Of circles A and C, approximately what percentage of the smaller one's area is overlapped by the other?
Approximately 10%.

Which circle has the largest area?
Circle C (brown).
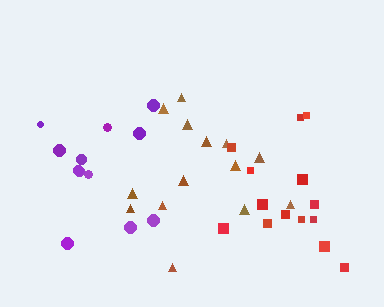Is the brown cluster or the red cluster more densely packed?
Red.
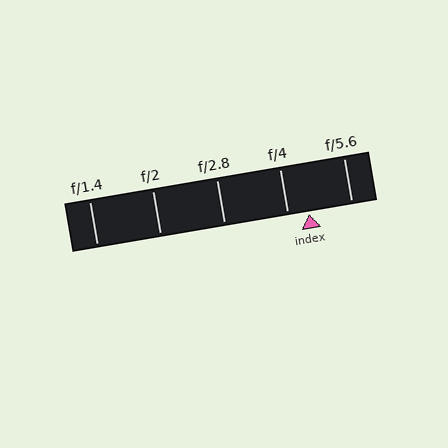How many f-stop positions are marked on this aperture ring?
There are 5 f-stop positions marked.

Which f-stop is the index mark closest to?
The index mark is closest to f/4.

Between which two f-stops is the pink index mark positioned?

- Written exercise: Retype every entry verbatim and exclude the pictures from the copy.

- Task result:
Of circles A and C, approximately what percentage of the smaller one's area is overlapped by the other?
Approximately 10%.

Which circle has the largest area?
Circle C (brown).
Is the brown cluster or the red cluster more densely packed?
Red.
How many f-stop positions are marked on this aperture ring?
There are 5 f-stop positions marked.

Which f-stop is the index mark closest to?
The index mark is closest to f/4.

Between which two f-stops is the pink index mark positioned?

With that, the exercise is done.